Request:
Quote each line of the material verbatim, without the pictures.

=-=-=

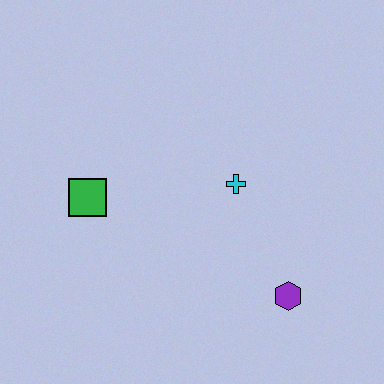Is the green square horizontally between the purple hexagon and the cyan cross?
No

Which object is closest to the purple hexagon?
The cyan cross is closest to the purple hexagon.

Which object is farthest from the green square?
The purple hexagon is farthest from the green square.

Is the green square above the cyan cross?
No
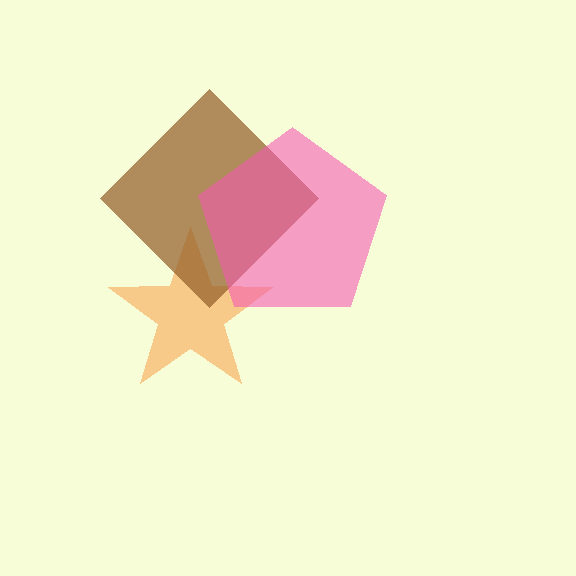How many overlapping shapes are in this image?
There are 3 overlapping shapes in the image.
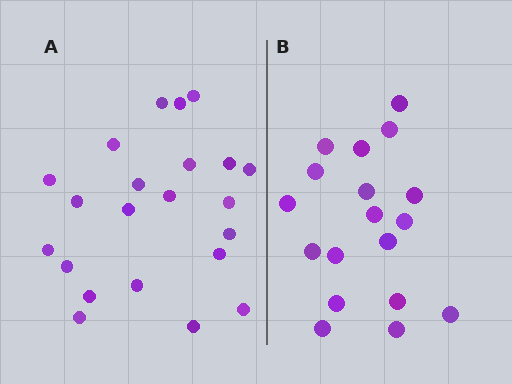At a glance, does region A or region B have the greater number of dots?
Region A (the left region) has more dots.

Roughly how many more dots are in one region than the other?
Region A has about 4 more dots than region B.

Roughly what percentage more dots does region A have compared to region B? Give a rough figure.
About 20% more.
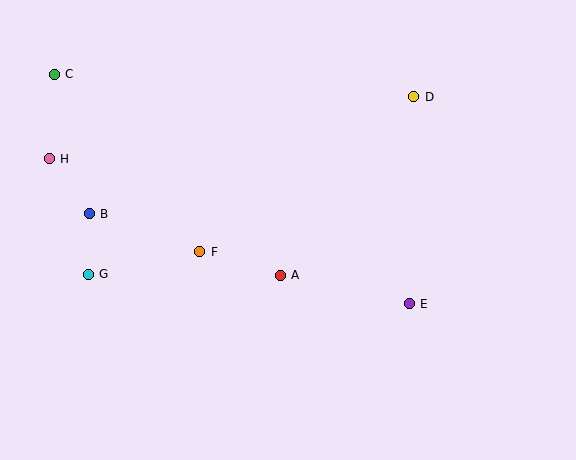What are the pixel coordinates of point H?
Point H is at (49, 159).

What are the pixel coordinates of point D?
Point D is at (414, 97).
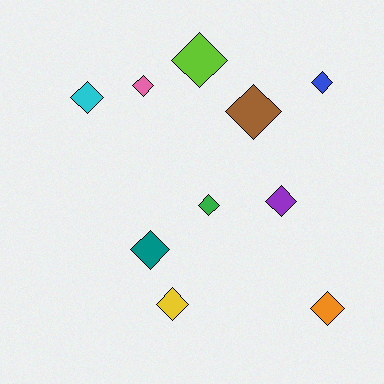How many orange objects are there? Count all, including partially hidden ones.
There is 1 orange object.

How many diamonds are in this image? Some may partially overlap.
There are 10 diamonds.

=-=-=

Reply:
Is the green square horizontally between the purple hexagon and the cyan cross?
No

Which object is closest to the purple hexagon?
The cyan cross is closest to the purple hexagon.

Which object is farthest from the green square?
The purple hexagon is farthest from the green square.

Is the green square above the cyan cross?
No
How many overlapping shapes are in this image?
There are 3 overlapping shapes in the image.
At a glance, does region A or region B have the greater number of dots?
Region A (the left region) has more dots.

Roughly how many more dots are in one region than the other?
Region A has about 4 more dots than region B.

Roughly what percentage more dots does region A have compared to region B? Give a rough figure.
About 20% more.
What are the pixel coordinates of point H?
Point H is at (49, 159).

What are the pixel coordinates of point D?
Point D is at (414, 97).
How many orange objects are there? Count all, including partially hidden ones.
There is 1 orange object.

How many diamonds are in this image? Some may partially overlap.
There are 10 diamonds.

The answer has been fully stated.